What is needed = Leave out any picture and return the remaining listing below exactly as given.

Visual perception records:
◇ ◇ ◇ ◇ ◇

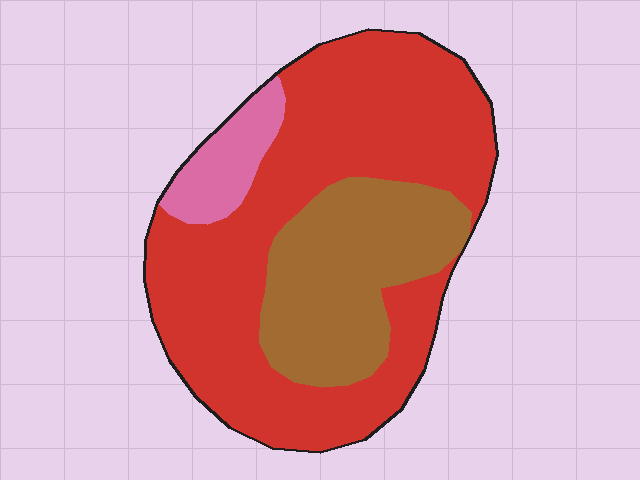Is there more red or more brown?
Red.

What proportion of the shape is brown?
Brown covers roughly 25% of the shape.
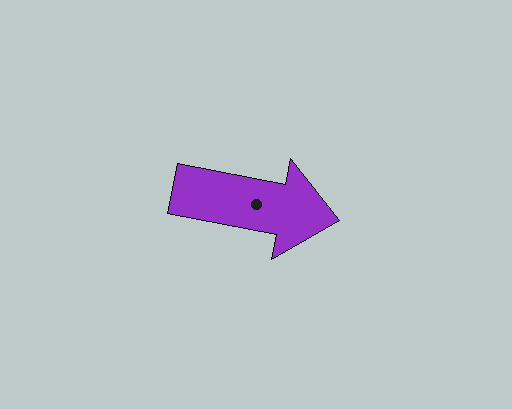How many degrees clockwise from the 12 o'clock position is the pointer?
Approximately 101 degrees.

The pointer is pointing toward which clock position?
Roughly 3 o'clock.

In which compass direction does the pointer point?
East.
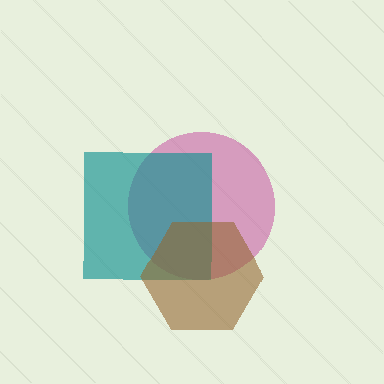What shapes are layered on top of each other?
The layered shapes are: a magenta circle, a teal square, a brown hexagon.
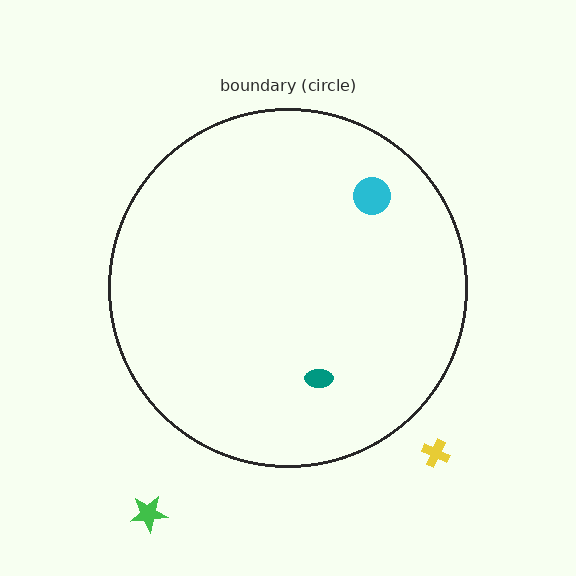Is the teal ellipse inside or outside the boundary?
Inside.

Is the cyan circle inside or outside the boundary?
Inside.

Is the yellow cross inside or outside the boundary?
Outside.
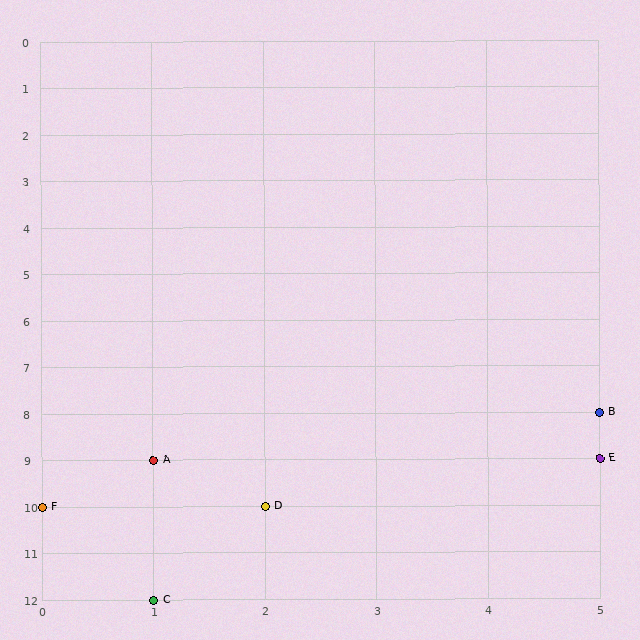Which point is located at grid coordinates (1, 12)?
Point C is at (1, 12).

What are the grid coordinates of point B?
Point B is at grid coordinates (5, 8).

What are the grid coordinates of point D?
Point D is at grid coordinates (2, 10).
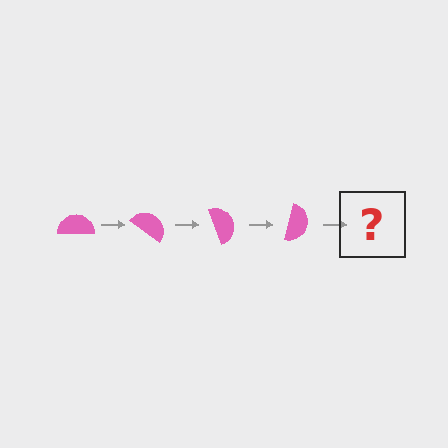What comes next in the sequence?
The next element should be a pink semicircle rotated 140 degrees clockwise.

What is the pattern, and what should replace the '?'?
The pattern is that the semicircle rotates 35 degrees clockwise each step. The '?' should be a pink semicircle rotated 140 degrees clockwise.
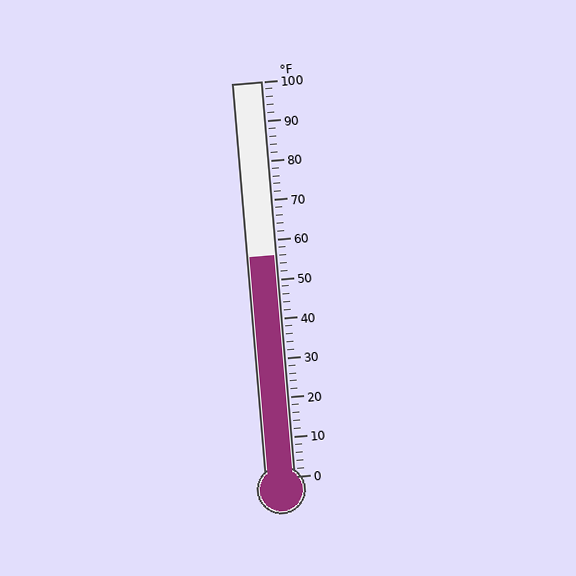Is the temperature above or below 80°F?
The temperature is below 80°F.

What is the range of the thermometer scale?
The thermometer scale ranges from 0°F to 100°F.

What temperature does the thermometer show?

◇ ◇ ◇ ◇ ◇

Task answer =
Is there more red or more brown?
Red.

What proportion of the shape is brown?
Brown covers roughly 25% of the shape.
How many degrees clockwise from the 12 o'clock position is the pointer?
Approximately 101 degrees.

The pointer is pointing toward which clock position?
Roughly 3 o'clock.

In which compass direction does the pointer point?
East.
What shapes are layered on top of each other?
The layered shapes are: a magenta circle, a teal square, a brown hexagon.
Is the teal ellipse inside or outside the boundary?
Inside.

Is the cyan circle inside or outside the boundary?
Inside.

Is the yellow cross inside or outside the boundary?
Outside.
Which point is located at grid coordinates (1, 12)?
Point C is at (1, 12).

What are the grid coordinates of point B?
Point B is at grid coordinates (5, 8).

What are the grid coordinates of point D?
Point D is at grid coordinates (2, 10).
What comes next in the sequence?
The next element should be a pink semicircle rotated 140 degrees clockwise.

What is the pattern, and what should replace the '?'?
The pattern is that the semicircle rotates 35 degrees clockwise each step. The '?' should be a pink semicircle rotated 140 degrees clockwise.
Is the temperature above or below 80°F?
The temperature is below 80°F.

What is the range of the thermometer scale?
The thermometer scale ranges from 0°F to 100°F.

What temperature does the thermometer show?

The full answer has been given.